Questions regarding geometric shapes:
--

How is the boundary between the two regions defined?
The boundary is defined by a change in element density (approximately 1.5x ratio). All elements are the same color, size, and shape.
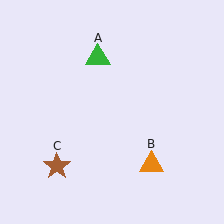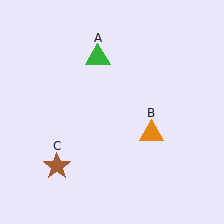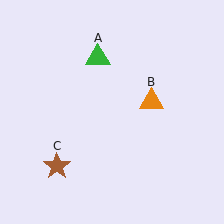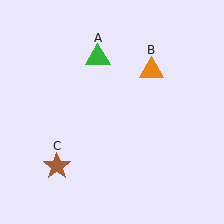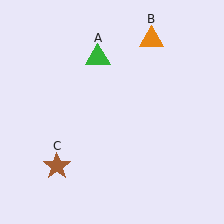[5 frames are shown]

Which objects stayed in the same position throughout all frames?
Green triangle (object A) and brown star (object C) remained stationary.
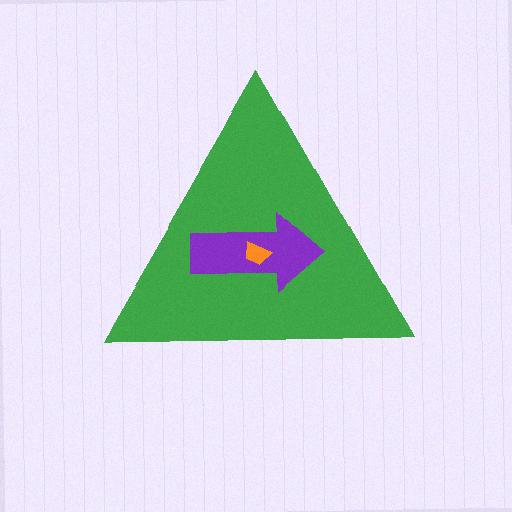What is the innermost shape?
The orange trapezoid.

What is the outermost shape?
The green triangle.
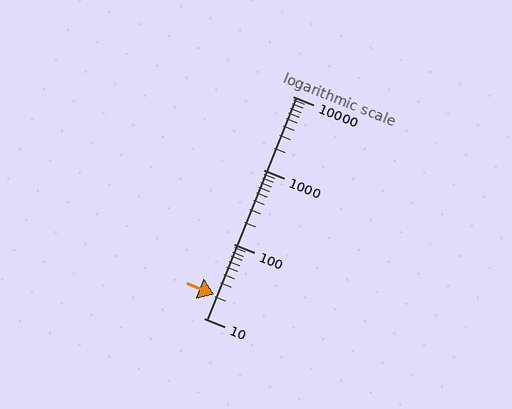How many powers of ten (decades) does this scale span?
The scale spans 3 decades, from 10 to 10000.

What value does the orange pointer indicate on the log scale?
The pointer indicates approximately 21.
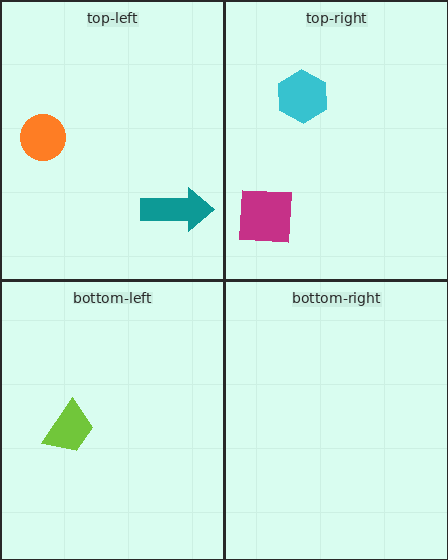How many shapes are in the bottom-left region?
1.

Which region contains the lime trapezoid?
The bottom-left region.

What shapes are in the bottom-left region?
The lime trapezoid.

--

WHAT TO WORK ON: Transcribe the full listing above exactly as it stands, minus the pictures.

ANSWER FOR THIS EXERCISE:
How is the boundary between the two regions defined?
The boundary is defined by a change in element density (approximately 1.5x ratio). All elements are the same color, size, and shape.
[5 frames are shown]

Which objects stayed in the same position throughout all frames?
Green triangle (object A) and brown star (object C) remained stationary.
What is the innermost shape?
The orange trapezoid.

What is the outermost shape?
The green triangle.
How many powers of ten (decades) does this scale span?
The scale spans 3 decades, from 10 to 10000.

What value does the orange pointer indicate on the log scale?
The pointer indicates approximately 21.
How many shapes are in the bottom-left region?
1.

Which region contains the lime trapezoid?
The bottom-left region.

What shapes are in the bottom-left region?
The lime trapezoid.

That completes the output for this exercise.